▸ **Records about drawn shapes**
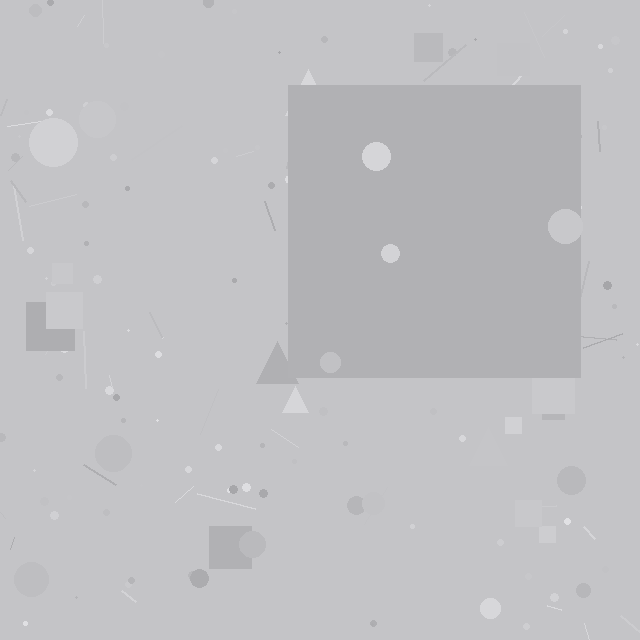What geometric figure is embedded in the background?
A square is embedded in the background.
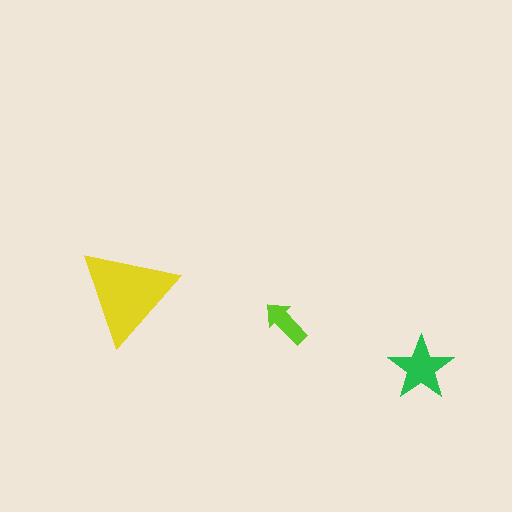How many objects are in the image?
There are 3 objects in the image.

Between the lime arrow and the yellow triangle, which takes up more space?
The yellow triangle.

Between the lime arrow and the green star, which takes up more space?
The green star.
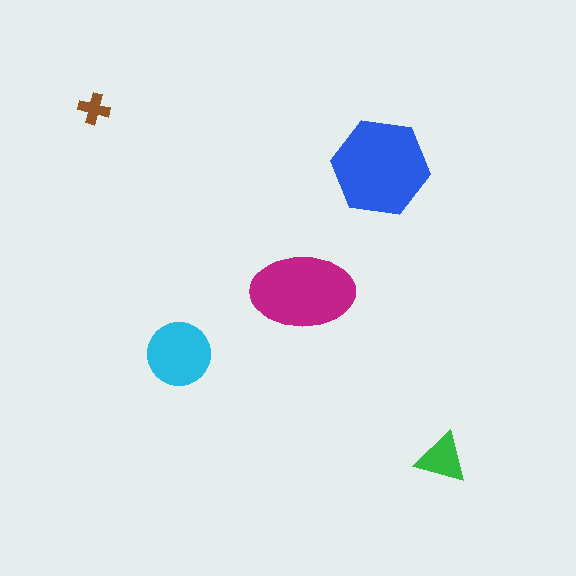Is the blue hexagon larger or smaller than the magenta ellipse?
Larger.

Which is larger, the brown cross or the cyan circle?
The cyan circle.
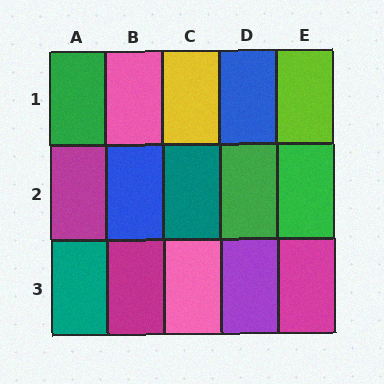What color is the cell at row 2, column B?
Blue.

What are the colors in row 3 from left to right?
Teal, magenta, pink, purple, magenta.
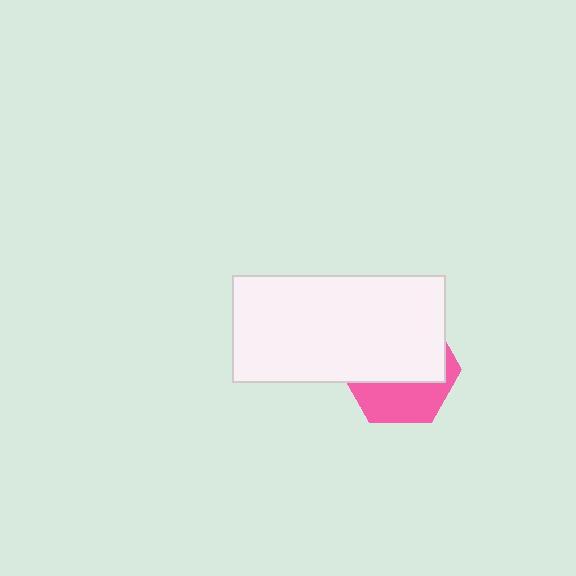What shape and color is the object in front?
The object in front is a white rectangle.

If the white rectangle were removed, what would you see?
You would see the complete pink hexagon.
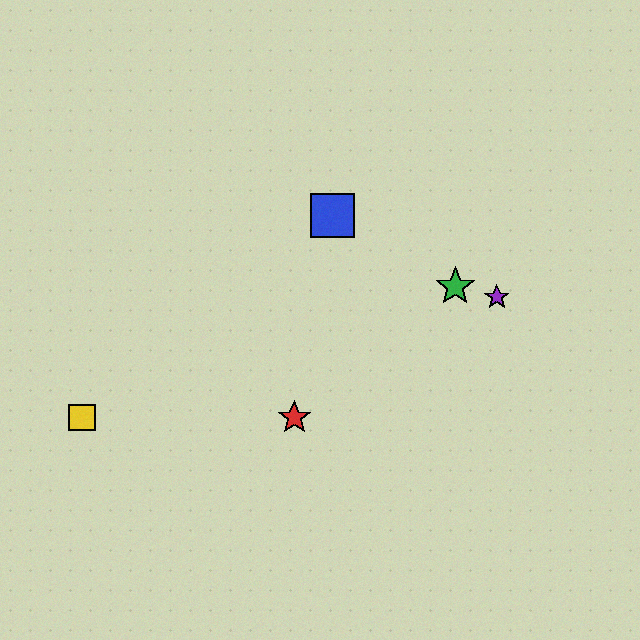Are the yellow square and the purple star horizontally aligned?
No, the yellow square is at y≈417 and the purple star is at y≈297.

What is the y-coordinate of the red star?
The red star is at y≈417.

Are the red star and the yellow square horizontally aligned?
Yes, both are at y≈417.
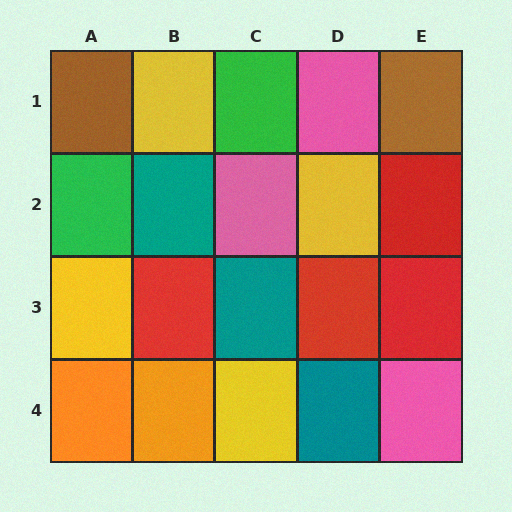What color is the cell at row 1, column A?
Brown.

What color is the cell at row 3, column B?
Red.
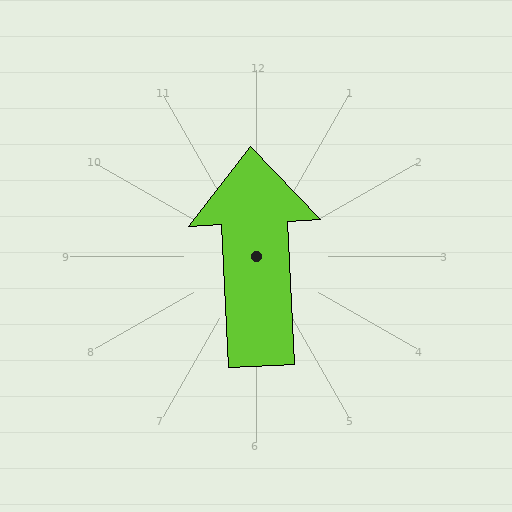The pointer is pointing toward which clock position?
Roughly 12 o'clock.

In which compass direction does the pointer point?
North.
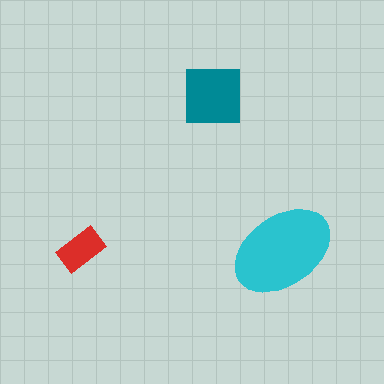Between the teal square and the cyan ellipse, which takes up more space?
The cyan ellipse.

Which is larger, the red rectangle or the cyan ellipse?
The cyan ellipse.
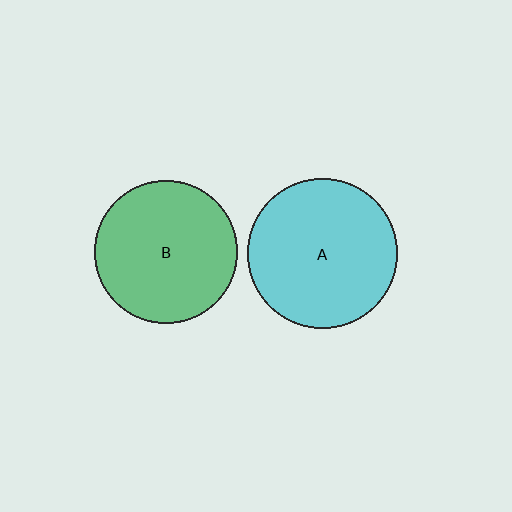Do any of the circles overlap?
No, none of the circles overlap.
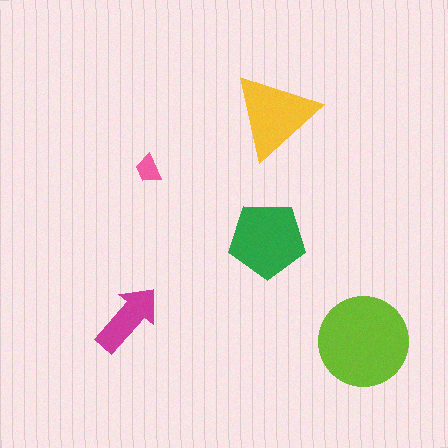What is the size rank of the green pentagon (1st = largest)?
2nd.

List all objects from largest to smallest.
The lime circle, the green pentagon, the yellow triangle, the magenta arrow, the pink trapezoid.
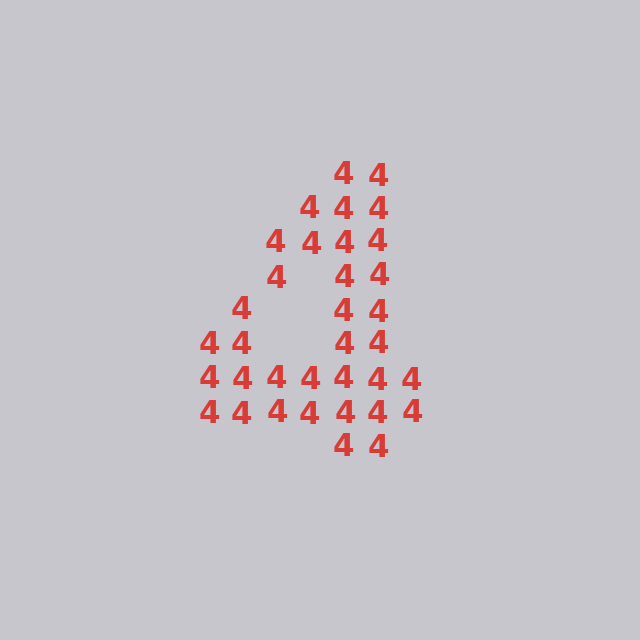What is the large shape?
The large shape is the digit 4.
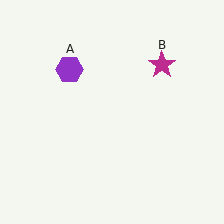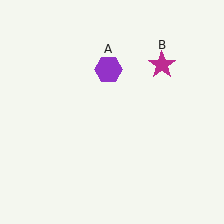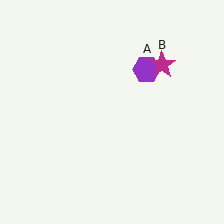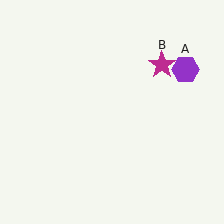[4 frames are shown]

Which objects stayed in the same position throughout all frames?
Magenta star (object B) remained stationary.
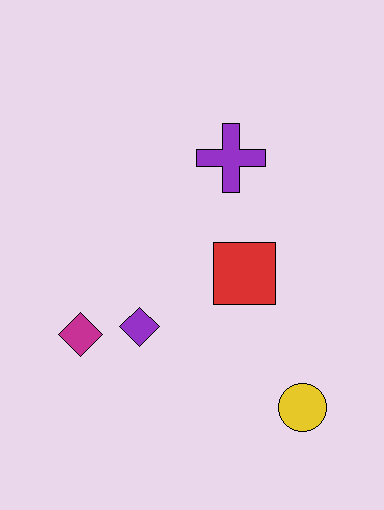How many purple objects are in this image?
There are 2 purple objects.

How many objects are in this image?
There are 5 objects.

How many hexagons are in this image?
There are no hexagons.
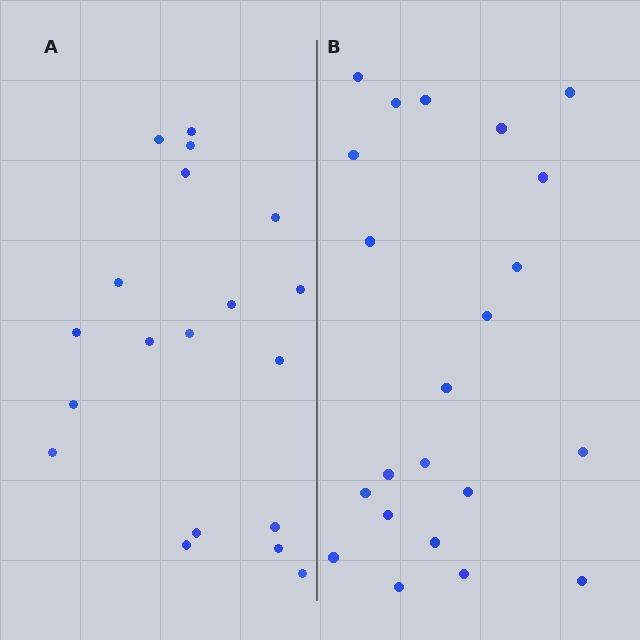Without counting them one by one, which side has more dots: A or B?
Region B (the right region) has more dots.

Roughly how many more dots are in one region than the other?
Region B has just a few more — roughly 2 or 3 more dots than region A.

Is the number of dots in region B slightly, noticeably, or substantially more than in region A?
Region B has only slightly more — the two regions are fairly close. The ratio is roughly 1.2 to 1.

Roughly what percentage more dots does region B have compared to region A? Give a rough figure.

▸ **Task description**
Repeat the material verbatim. Do not carry over any picture.

▸ **Exercise solution**
What geometric figure is embedded in the background?
A square is embedded in the background.
How many objects are in the image?
There are 3 objects in the image.

Between the lime arrow and the yellow triangle, which takes up more space?
The yellow triangle.

Between the lime arrow and the green star, which takes up more space?
The green star.
Is the blue hexagon larger or smaller than the magenta ellipse?
Larger.

Which is larger, the brown cross or the cyan circle?
The cyan circle.
What color is the cell at row 2, column B?
Blue.

What are the colors in row 3 from left to right?
Teal, magenta, pink, purple, magenta.
What shape and color is the object in front?
The object in front is a white rectangle.

If the white rectangle were removed, what would you see?
You would see the complete pink hexagon.
Are the yellow square and the purple star horizontally aligned?
No, the yellow square is at y≈417 and the purple star is at y≈297.

What is the y-coordinate of the red star?
The red star is at y≈417.

Are the red star and the yellow square horizontally aligned?
Yes, both are at y≈417.
What color is the cell at row 1, column A?
Brown.

What color is the cell at row 3, column B?
Red.
The pointer is pointing toward which clock position?
Roughly 12 o'clock.

In which compass direction does the pointer point?
North.
Between the teal square and the cyan ellipse, which takes up more space?
The cyan ellipse.

Which is larger, the red rectangle or the cyan ellipse?
The cyan ellipse.
Do any of the circles overlap?
No, none of the circles overlap.
What is the size rank of the green pentagon (1st = largest)?
2nd.

List all objects from largest to smallest.
The lime circle, the green pentagon, the yellow triangle, the magenta arrow, the pink trapezoid.
What is the large shape?
The large shape is the digit 4.
[4 frames are shown]

Which objects stayed in the same position throughout all frames?
Magenta star (object B) remained stationary.
How many purple objects are in this image?
There are 2 purple objects.

How many objects are in this image?
There are 5 objects.

How many hexagons are in this image?
There are no hexagons.
Without counting them one by one, which side has more dots: A or B?
Region B (the right region) has more dots.

Roughly how many more dots are in one region than the other?
Region B has just a few more — roughly 2 or 3 more dots than region A.

Is the number of dots in region B slightly, noticeably, or substantially more than in region A?
Region B has only slightly more — the two regions are fairly close. The ratio is roughly 1.2 to 1.

Roughly what percentage more dots does region B have compared to region A? Give a rough figure.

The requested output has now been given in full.